↓

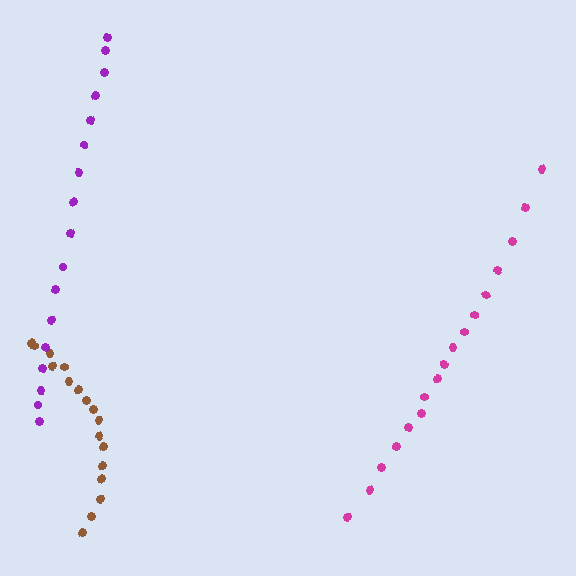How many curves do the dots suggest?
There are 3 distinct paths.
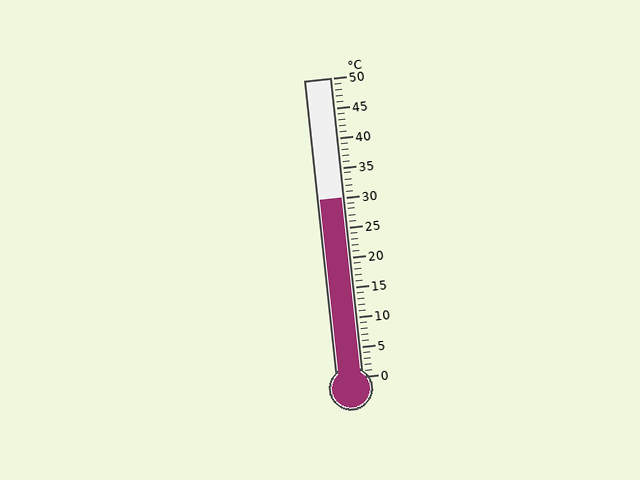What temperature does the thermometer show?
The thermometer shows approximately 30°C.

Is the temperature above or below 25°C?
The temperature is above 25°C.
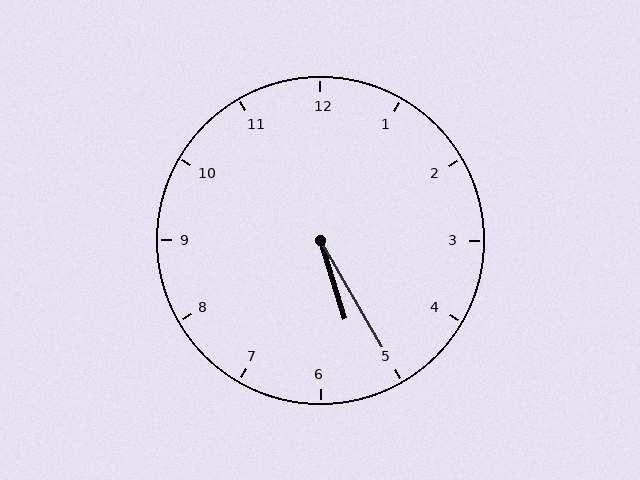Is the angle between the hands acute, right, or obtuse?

↑

▶ **Task to carry out**: Repeat each entry exactly. Pictures do not belong in the copy.

▶ **Result of this exercise**:
How many curves do the dots suggest?
There are 3 distinct paths.
What temperature does the thermometer show?
The thermometer shows approximately 30°C.

Is the temperature above or below 25°C?
The temperature is above 25°C.
Is the angle between the hands acute, right, or obtuse?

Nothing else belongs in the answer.